:: What the task asks ::
Nothing but the lines from the line with "In what direction" to the line with "Can you identify", both included, is to be repeated, and those exactly. Leave out the pictures.

════

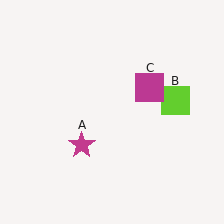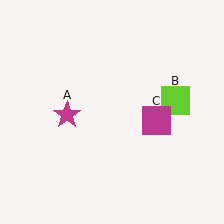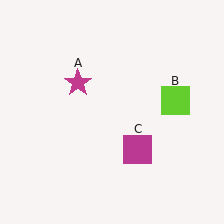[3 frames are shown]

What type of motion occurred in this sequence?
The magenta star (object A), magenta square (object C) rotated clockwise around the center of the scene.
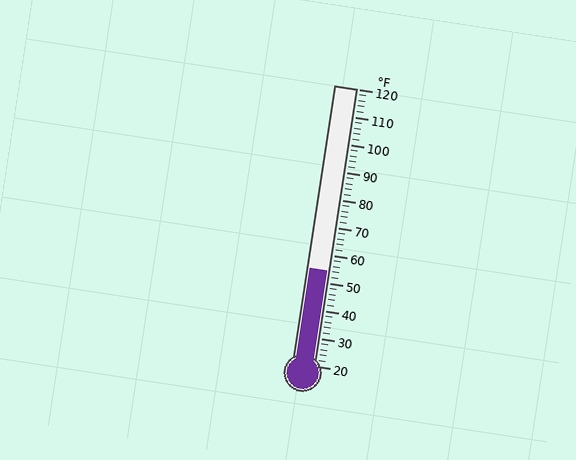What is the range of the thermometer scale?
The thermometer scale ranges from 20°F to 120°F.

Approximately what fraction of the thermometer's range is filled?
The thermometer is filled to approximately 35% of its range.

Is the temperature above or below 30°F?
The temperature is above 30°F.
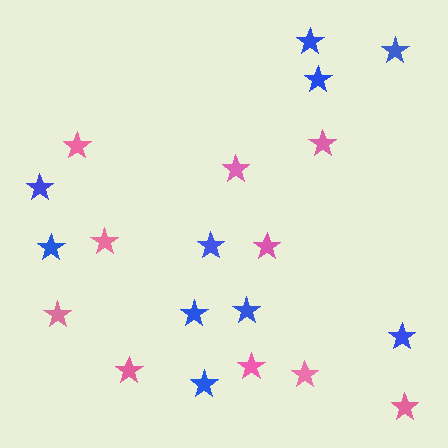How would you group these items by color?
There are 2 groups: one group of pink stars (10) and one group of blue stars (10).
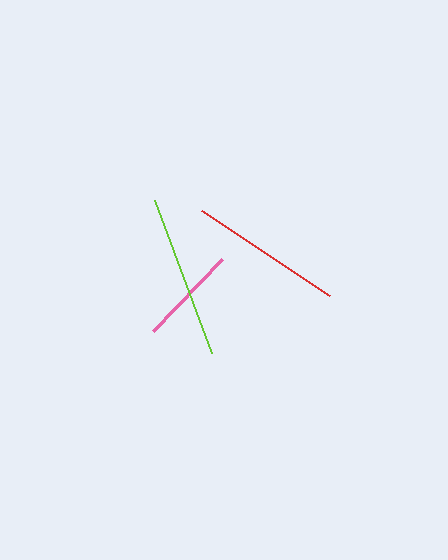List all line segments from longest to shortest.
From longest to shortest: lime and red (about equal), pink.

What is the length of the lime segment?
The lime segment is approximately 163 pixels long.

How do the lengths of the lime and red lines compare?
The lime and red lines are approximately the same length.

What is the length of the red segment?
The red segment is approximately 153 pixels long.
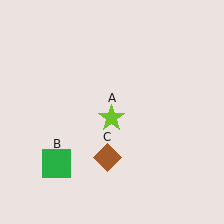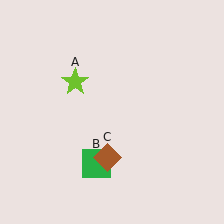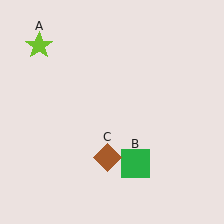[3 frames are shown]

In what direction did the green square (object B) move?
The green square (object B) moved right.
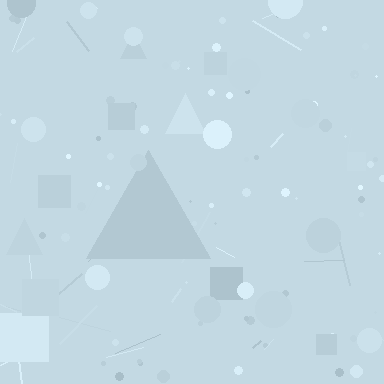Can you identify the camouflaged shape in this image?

════

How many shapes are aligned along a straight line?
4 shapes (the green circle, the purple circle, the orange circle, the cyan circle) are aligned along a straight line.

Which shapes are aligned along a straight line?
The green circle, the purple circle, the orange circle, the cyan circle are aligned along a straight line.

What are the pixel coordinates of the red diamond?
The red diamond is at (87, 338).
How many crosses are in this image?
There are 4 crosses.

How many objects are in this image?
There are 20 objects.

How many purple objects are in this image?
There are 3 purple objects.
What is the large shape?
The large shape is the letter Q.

════

:: Completed task ::
In what direction did the green square (object B) move?
The green square (object B) moved right.
Can you identify the camouflaged shape in this image?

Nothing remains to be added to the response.